- **Exercise requirements**:
Find the line containing "Are the blue". Reproduce it and every line after it up to the end of the records, exactly as written.

- **Working data**:
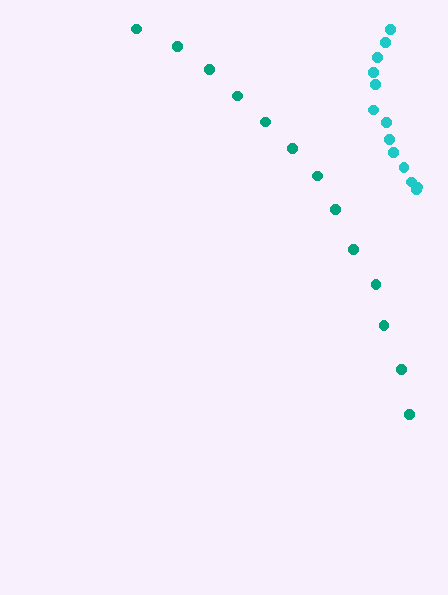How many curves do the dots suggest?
There are 2 distinct paths.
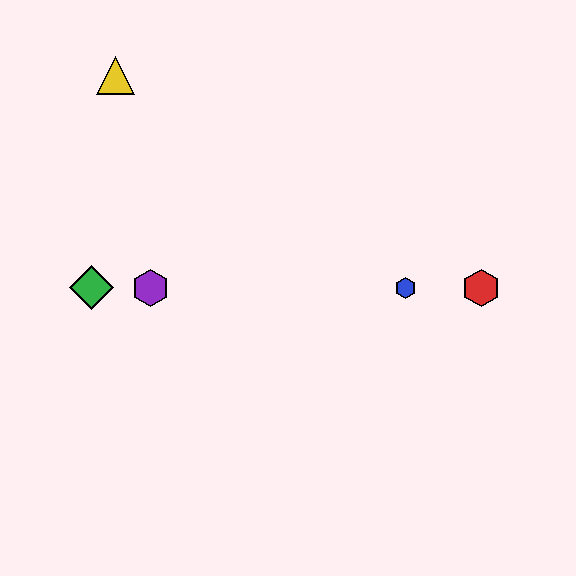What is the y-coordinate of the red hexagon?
The red hexagon is at y≈288.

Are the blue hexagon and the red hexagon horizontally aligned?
Yes, both are at y≈288.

- **Written answer**:
Are the blue hexagon and the red hexagon horizontally aligned?
Yes, both are at y≈288.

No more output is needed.